INSTRUCTIONS TO FOLLOW: Leave out the images and repeat the listing below without a single change.

Data records
<<<<

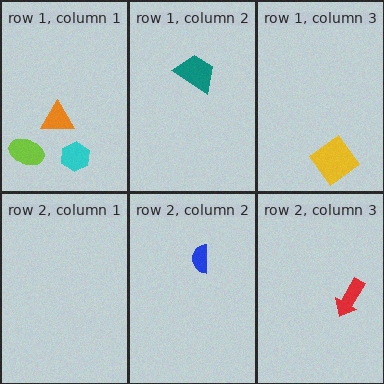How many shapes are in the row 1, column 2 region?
1.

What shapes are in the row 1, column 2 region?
The teal trapezoid.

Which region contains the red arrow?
The row 2, column 3 region.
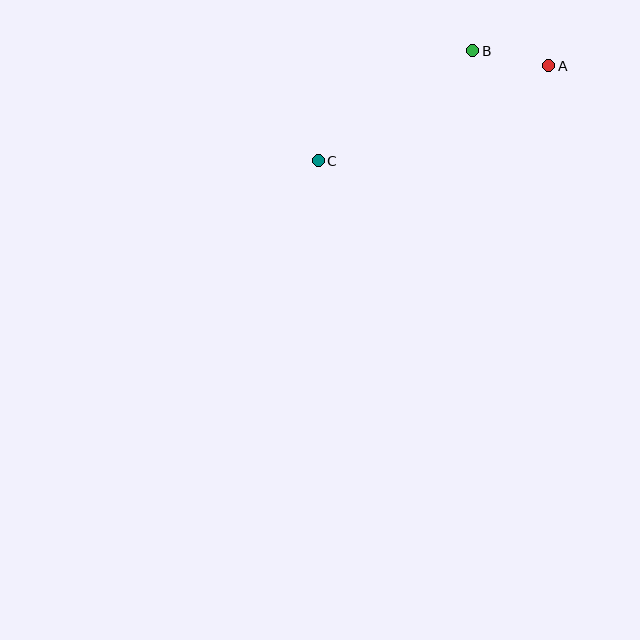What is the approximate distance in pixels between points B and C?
The distance between B and C is approximately 190 pixels.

>>>>

RESPONSE TO THE EXERCISE:
How many shapes are in the row 1, column 2 region?
1.

What shapes are in the row 1, column 2 region?
The teal trapezoid.

Which region contains the red arrow?
The row 2, column 3 region.
What is the approximate distance in pixels between points B and C?
The distance between B and C is approximately 190 pixels.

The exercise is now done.